Description of the task: The copy must start at the line that contains "What is the angle" and finish at the line that contains "[5 frames are shown]", reproducing each line exactly. Any picture in that span is omitted.

[begin Records for the task]

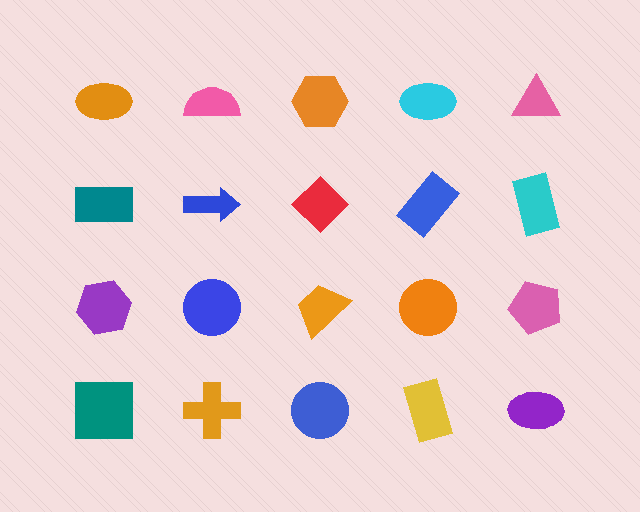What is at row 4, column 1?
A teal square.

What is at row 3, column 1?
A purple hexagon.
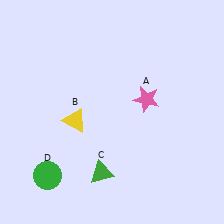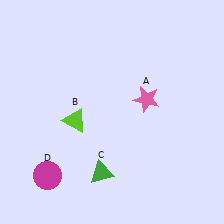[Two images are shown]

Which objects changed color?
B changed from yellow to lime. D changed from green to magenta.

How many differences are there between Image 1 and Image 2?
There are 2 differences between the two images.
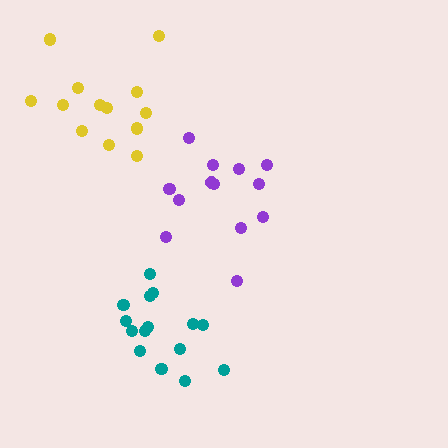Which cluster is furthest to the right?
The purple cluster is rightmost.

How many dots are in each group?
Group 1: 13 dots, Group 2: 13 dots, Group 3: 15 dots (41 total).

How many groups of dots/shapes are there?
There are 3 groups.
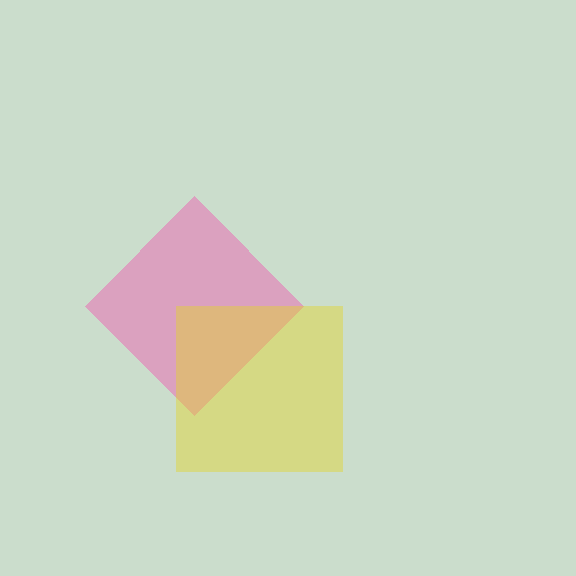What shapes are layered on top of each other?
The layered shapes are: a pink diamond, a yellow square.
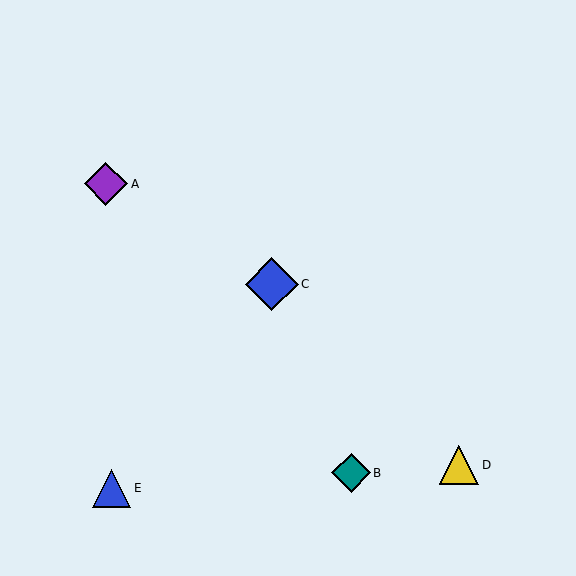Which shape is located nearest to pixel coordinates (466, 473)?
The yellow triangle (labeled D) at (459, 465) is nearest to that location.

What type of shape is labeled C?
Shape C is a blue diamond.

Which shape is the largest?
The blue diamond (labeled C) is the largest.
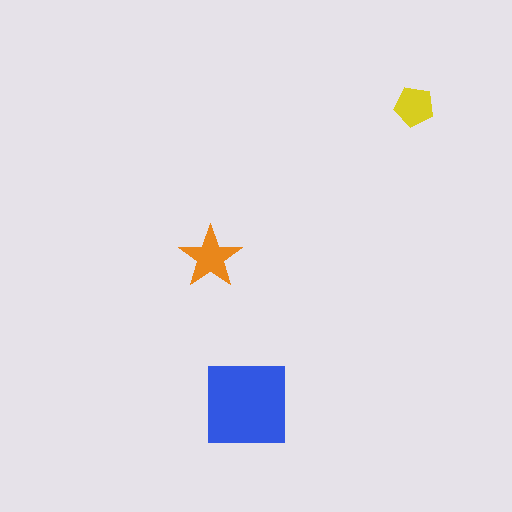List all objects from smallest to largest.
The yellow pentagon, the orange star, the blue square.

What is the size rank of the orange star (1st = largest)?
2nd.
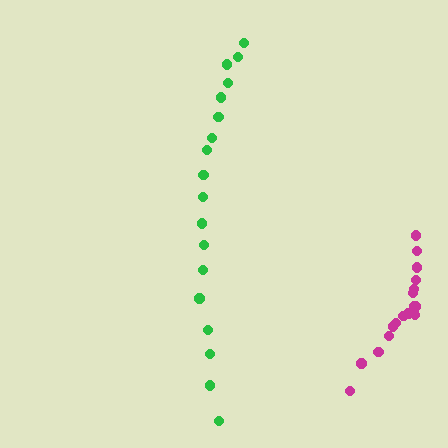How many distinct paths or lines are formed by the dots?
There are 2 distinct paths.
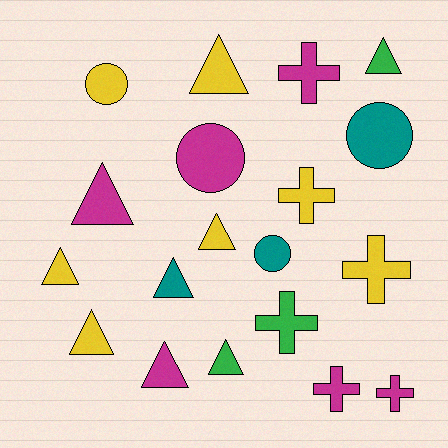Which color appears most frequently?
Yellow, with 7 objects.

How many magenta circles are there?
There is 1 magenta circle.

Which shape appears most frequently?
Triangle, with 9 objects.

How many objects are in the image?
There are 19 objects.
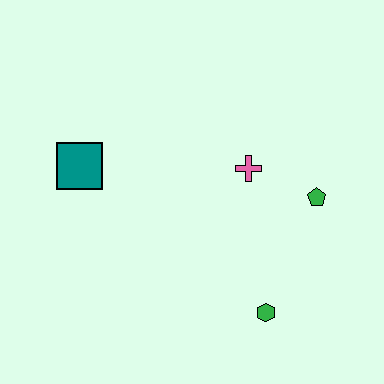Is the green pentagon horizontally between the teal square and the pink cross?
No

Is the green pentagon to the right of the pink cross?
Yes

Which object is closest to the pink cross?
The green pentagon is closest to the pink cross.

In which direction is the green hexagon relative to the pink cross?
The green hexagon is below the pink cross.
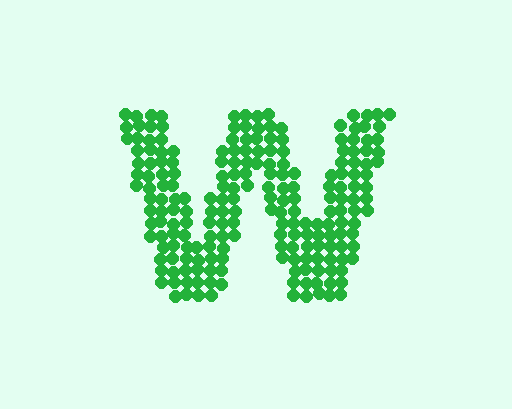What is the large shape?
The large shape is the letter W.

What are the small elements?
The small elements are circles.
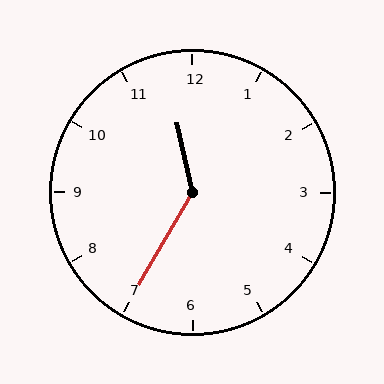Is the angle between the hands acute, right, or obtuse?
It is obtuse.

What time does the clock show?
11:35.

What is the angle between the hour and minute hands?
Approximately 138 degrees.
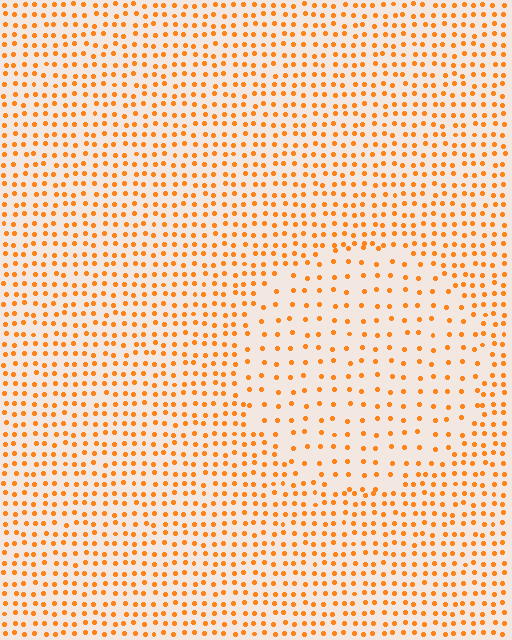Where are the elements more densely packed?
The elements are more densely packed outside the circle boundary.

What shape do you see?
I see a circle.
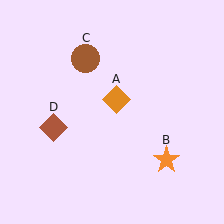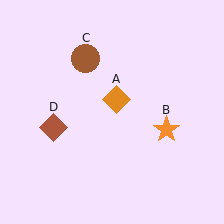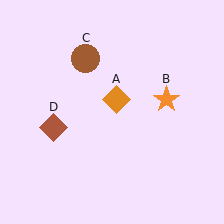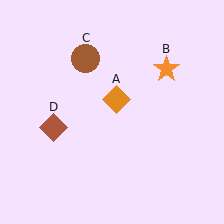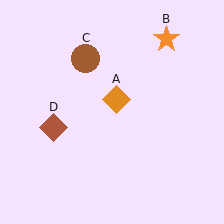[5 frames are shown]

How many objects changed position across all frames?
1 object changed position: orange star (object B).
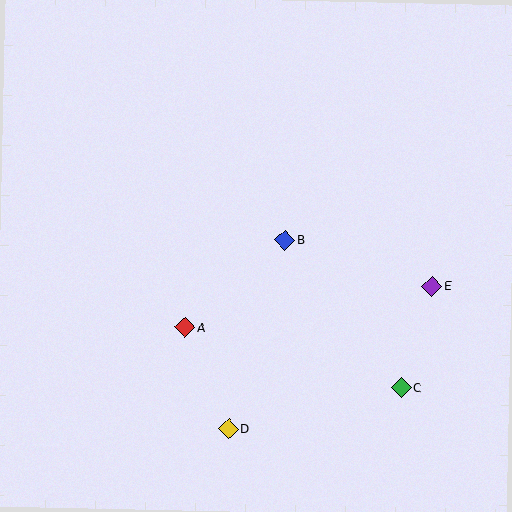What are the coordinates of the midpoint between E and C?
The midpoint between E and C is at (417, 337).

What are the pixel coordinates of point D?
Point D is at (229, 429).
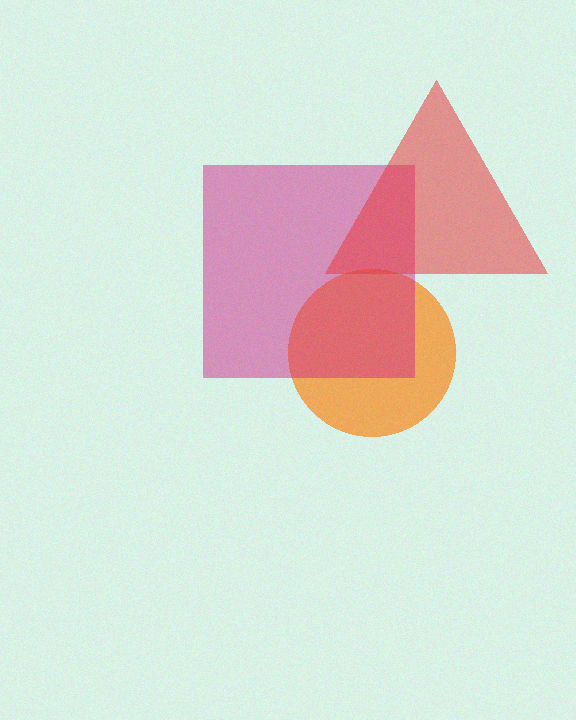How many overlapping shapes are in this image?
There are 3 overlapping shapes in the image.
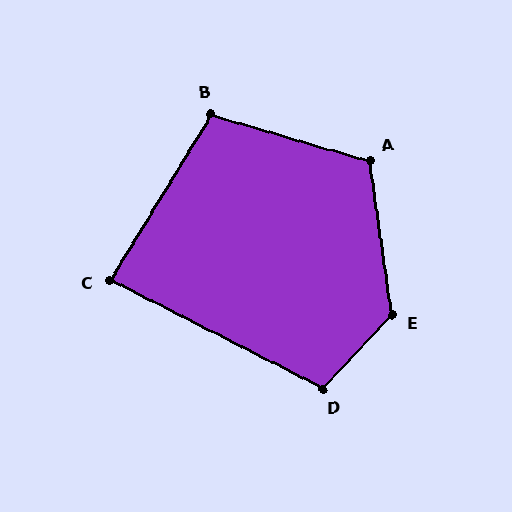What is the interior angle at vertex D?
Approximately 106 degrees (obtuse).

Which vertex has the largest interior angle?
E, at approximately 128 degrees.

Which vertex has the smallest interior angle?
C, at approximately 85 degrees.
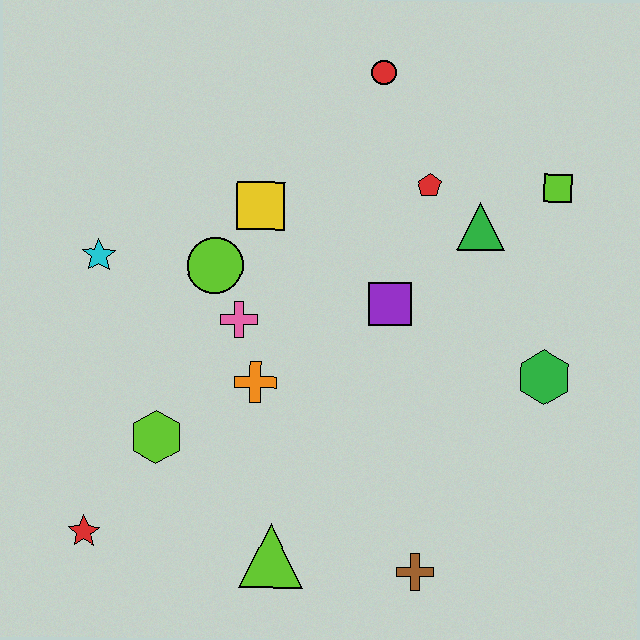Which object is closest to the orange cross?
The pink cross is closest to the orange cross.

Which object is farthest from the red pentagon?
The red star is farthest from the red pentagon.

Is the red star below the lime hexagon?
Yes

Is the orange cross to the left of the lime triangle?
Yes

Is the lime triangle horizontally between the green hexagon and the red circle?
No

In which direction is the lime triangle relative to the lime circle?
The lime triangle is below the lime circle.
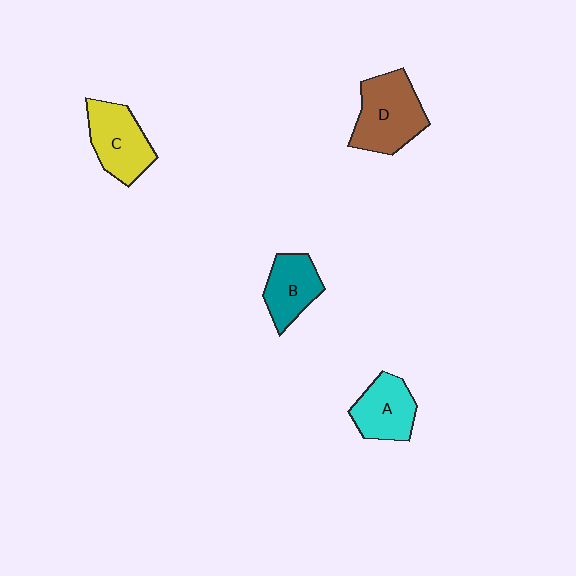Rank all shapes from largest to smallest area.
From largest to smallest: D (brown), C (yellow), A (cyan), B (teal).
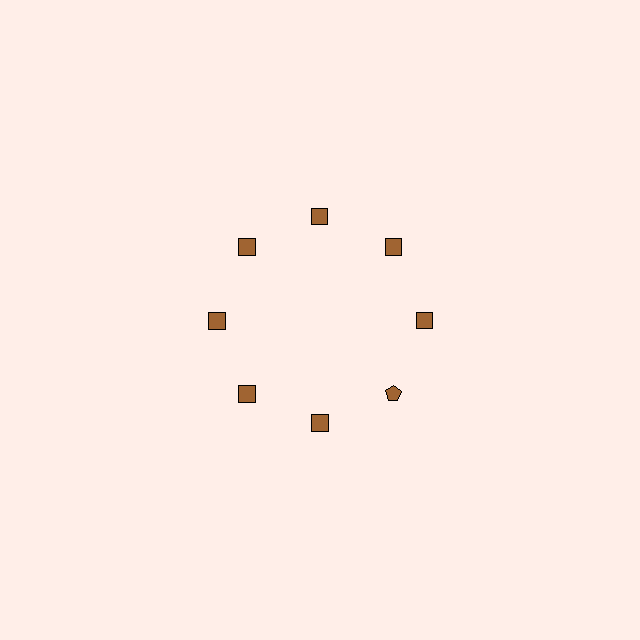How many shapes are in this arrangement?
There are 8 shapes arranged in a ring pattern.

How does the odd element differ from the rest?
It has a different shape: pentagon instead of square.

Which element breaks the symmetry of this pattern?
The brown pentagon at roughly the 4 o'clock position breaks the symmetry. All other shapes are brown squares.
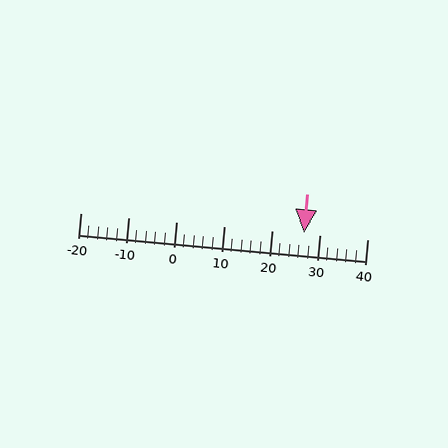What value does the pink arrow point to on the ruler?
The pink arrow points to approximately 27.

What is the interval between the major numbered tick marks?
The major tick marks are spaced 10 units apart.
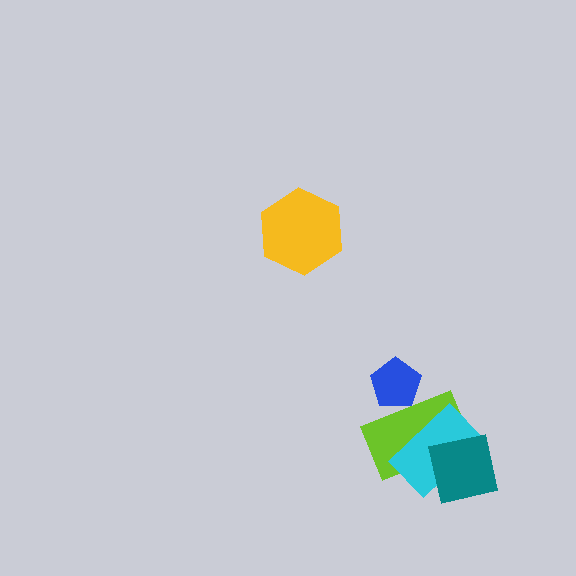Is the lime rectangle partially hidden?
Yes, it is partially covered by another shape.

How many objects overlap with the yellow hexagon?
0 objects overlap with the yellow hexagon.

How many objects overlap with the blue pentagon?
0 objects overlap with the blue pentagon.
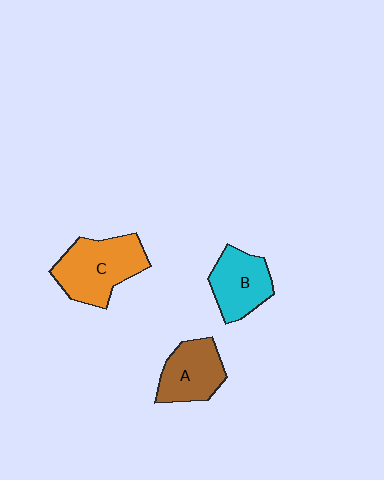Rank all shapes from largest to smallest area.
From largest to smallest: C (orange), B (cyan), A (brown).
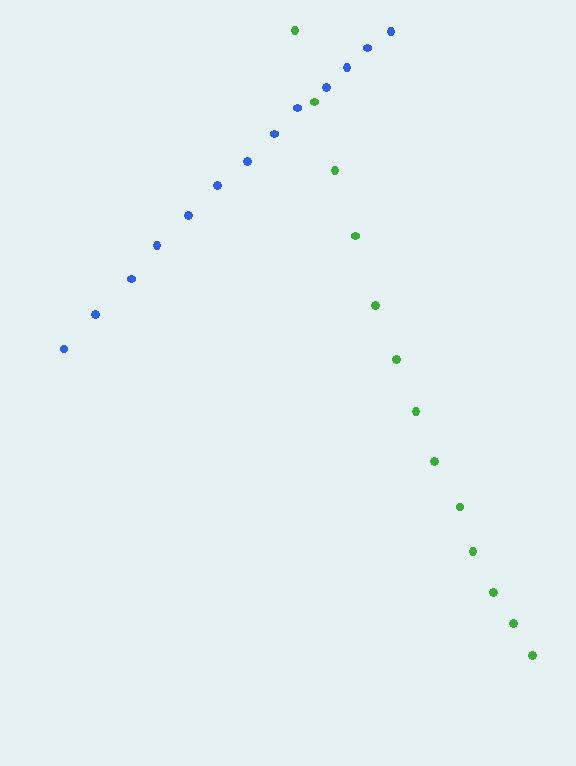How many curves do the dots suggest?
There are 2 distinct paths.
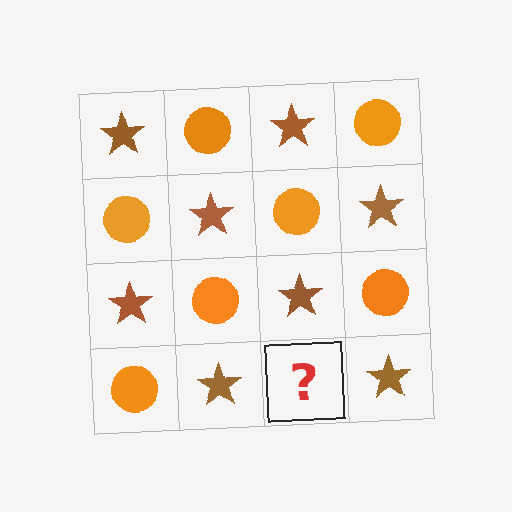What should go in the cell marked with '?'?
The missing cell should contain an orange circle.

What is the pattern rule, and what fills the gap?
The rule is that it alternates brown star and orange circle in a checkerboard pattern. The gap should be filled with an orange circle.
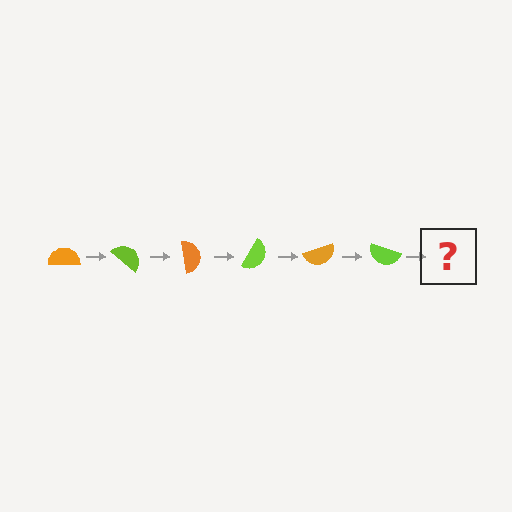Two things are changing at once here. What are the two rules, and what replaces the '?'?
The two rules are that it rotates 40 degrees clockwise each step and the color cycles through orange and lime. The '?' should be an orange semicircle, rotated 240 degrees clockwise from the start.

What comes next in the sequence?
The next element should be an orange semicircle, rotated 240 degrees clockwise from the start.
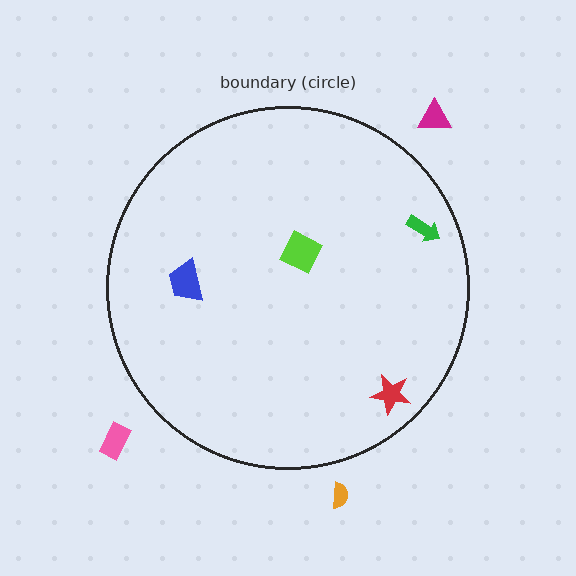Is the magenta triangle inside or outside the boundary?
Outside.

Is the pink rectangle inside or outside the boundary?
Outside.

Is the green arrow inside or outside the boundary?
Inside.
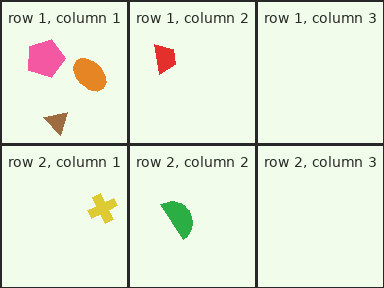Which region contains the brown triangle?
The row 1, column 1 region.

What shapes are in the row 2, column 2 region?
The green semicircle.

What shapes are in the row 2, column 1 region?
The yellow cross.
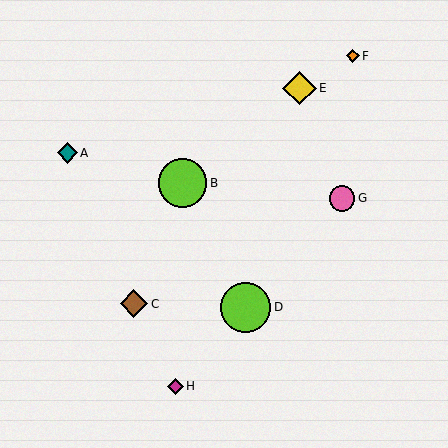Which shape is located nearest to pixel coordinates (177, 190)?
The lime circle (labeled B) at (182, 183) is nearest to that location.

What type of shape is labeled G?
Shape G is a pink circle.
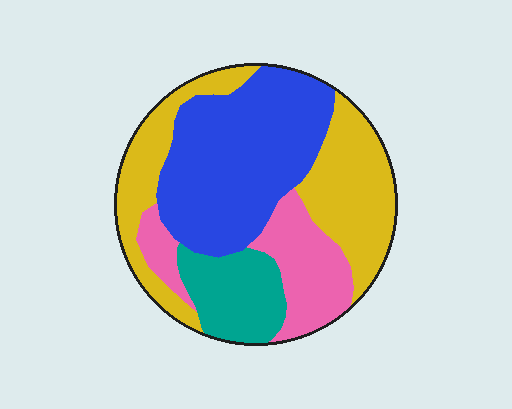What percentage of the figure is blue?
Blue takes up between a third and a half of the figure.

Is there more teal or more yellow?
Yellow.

[end Records for the task]

The reply:
What is the angle between the hour and minute hands?
Approximately 138 degrees.
Where are the elements more densely packed?
The elements are more densely packed outside the circle boundary.

What shape do you see?
I see a circle.
[5 frames are shown]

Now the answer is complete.